▸ Short exercise
Drop the images; return everything else in the listing below exactly.

==== Recorded data

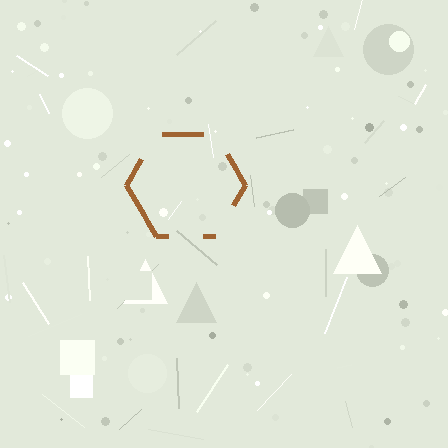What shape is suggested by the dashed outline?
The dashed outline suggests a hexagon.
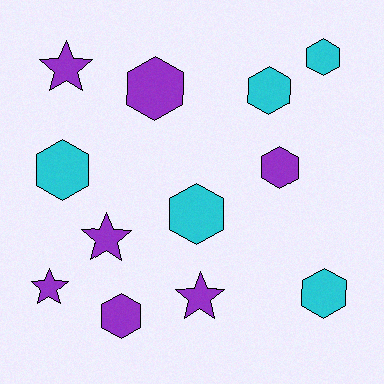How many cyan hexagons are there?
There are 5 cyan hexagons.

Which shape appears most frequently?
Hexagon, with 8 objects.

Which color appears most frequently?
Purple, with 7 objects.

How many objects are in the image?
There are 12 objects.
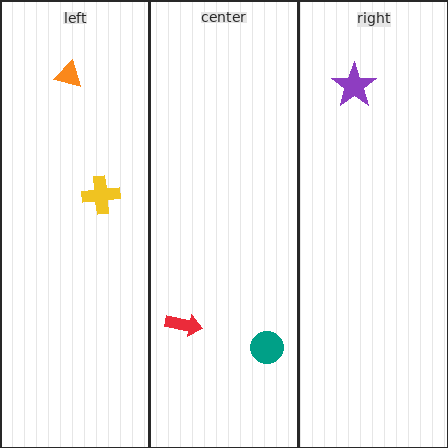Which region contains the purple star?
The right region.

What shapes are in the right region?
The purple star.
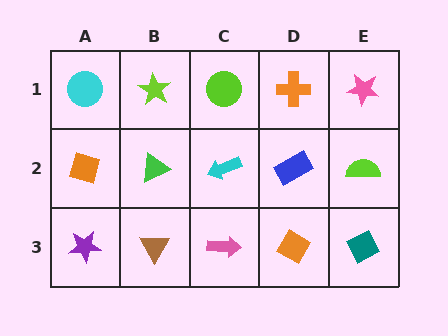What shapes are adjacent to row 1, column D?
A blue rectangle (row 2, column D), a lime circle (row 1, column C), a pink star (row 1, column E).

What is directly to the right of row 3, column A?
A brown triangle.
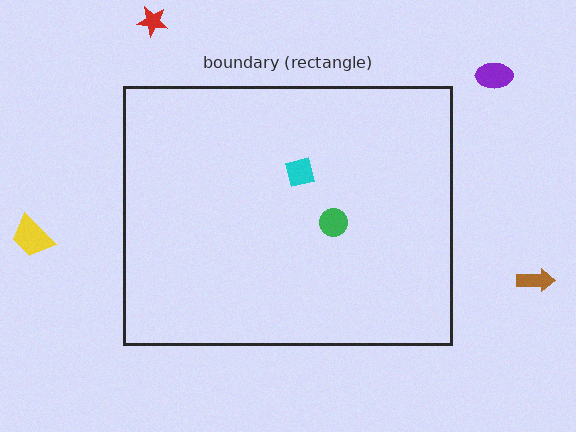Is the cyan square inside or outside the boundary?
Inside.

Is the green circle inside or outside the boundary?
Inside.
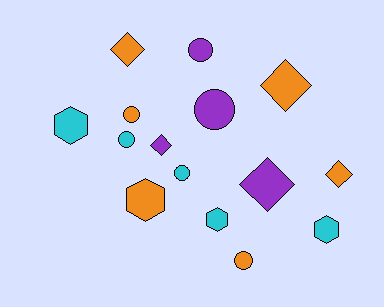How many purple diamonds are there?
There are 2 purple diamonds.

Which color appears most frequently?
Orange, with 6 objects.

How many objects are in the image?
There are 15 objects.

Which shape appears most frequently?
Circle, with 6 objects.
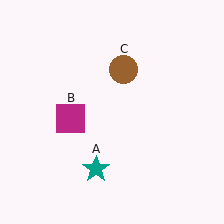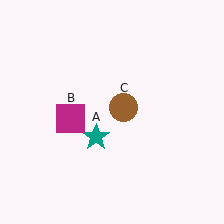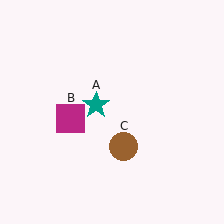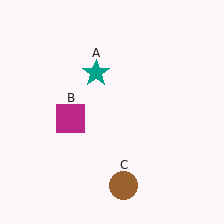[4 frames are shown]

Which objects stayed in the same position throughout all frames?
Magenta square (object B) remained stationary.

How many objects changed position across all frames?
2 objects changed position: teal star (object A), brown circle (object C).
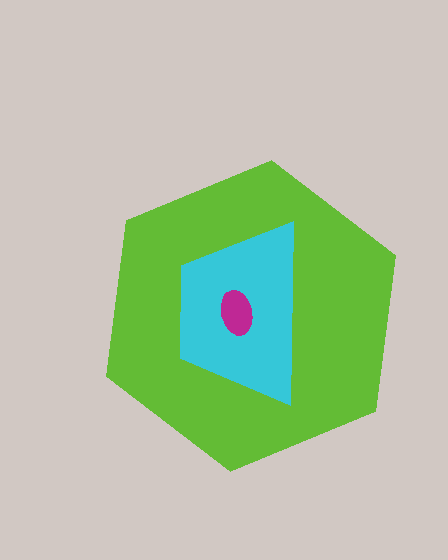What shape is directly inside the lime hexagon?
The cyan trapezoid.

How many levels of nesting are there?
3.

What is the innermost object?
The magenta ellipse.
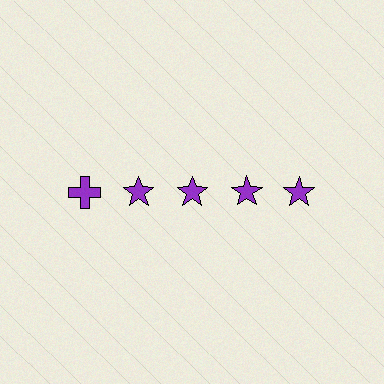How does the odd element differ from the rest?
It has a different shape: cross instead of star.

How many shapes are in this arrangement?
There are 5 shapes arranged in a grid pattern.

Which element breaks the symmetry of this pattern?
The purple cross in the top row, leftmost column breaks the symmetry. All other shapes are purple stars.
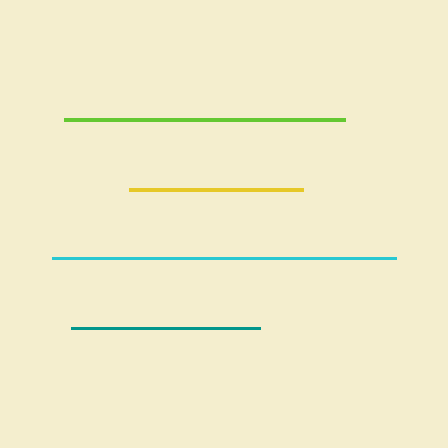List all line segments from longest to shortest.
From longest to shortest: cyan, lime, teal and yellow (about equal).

========

▸ Answer
What shape is suggested by the dashed outline?
The dashed outline suggests a hexagon.
How many cyan hexagons are there?
There are 5 cyan hexagons.

Which shape appears most frequently?
Hexagon, with 8 objects.

Which color appears most frequently?
Purple, with 7 objects.

How many objects are in the image?
There are 12 objects.
Which region contains the purple star?
The right region.

What shapes are in the right region?
The purple star.
What shapes are adjacent to row 1, column D?
A blue rectangle (row 2, column D), a lime circle (row 1, column C), a pink star (row 1, column E).

What is directly to the right of row 3, column A?
A brown triangle.
Is the cyan square inside or outside the boundary?
Inside.

Is the green circle inside or outside the boundary?
Inside.
How many purple diamonds are there?
There are 2 purple diamonds.

Which color appears most frequently?
Orange, with 6 objects.

How many objects are in the image?
There are 15 objects.

Which shape appears most frequently?
Circle, with 6 objects.
[4 frames are shown]

Which objects stayed in the same position throughout all frames?
Magenta square (object B) remained stationary.

How many objects changed position across all frames?
2 objects changed position: teal star (object A), brown circle (object C).
What shape is directly inside the lime hexagon?
The cyan trapezoid.

How many levels of nesting are there?
3.

What is the innermost object?
The magenta ellipse.
How does the odd element differ from the rest?
It has a different shape: cross instead of star.

How many shapes are in this arrangement?
There are 5 shapes arranged in a grid pattern.

Which element breaks the symmetry of this pattern?
The purple cross in the top row, leftmost column breaks the symmetry. All other shapes are purple stars.
List all line segments from longest to shortest.
From longest to shortest: cyan, lime, teal and yellow (about equal).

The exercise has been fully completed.